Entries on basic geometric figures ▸
begin
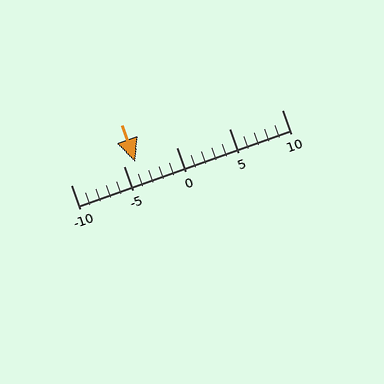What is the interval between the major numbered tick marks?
The major tick marks are spaced 5 units apart.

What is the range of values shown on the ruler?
The ruler shows values from -10 to 10.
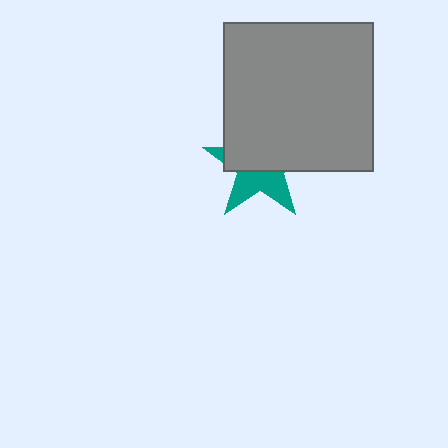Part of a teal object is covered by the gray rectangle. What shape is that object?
It is a star.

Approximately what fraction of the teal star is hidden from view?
Roughly 57% of the teal star is hidden behind the gray rectangle.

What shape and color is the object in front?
The object in front is a gray rectangle.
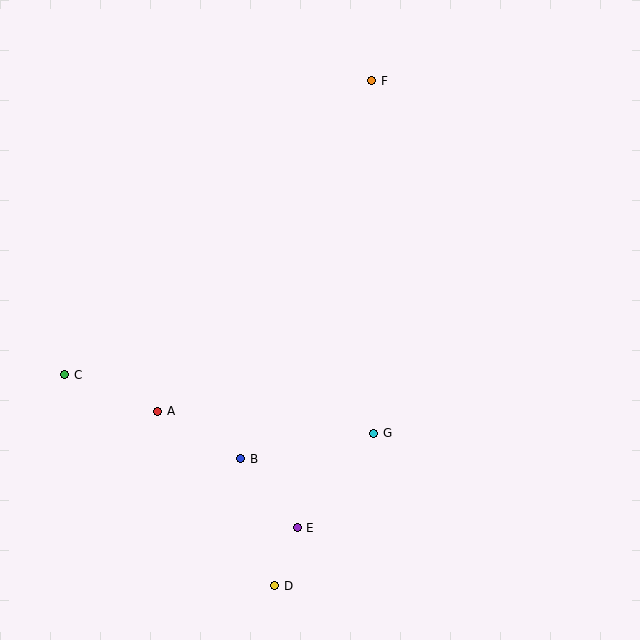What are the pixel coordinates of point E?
Point E is at (297, 528).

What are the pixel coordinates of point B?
Point B is at (241, 459).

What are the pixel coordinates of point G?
Point G is at (374, 433).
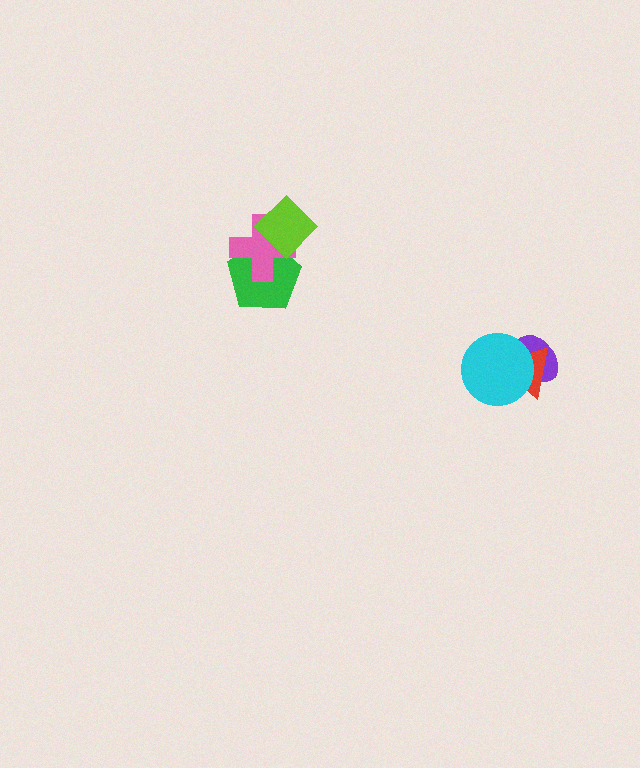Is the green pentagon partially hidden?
Yes, it is partially covered by another shape.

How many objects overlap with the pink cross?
2 objects overlap with the pink cross.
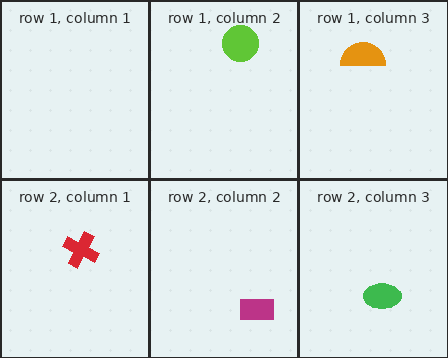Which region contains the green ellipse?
The row 2, column 3 region.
end
Exercise objective ▸
Please leave out the pictures while you copy exactly the lines from the one containing "What are the pixel coordinates of point E?" through the end of the records.

Response for this exercise ▸
What are the pixel coordinates of point E?
Point E is at (297, 528).

What are the pixel coordinates of point B?
Point B is at (241, 459).

What are the pixel coordinates of point G?
Point G is at (374, 433).
Is the green pentagon partially hidden?
Yes, it is partially covered by another shape.

How many objects overlap with the pink cross?
2 objects overlap with the pink cross.
Which region contains the green ellipse?
The row 2, column 3 region.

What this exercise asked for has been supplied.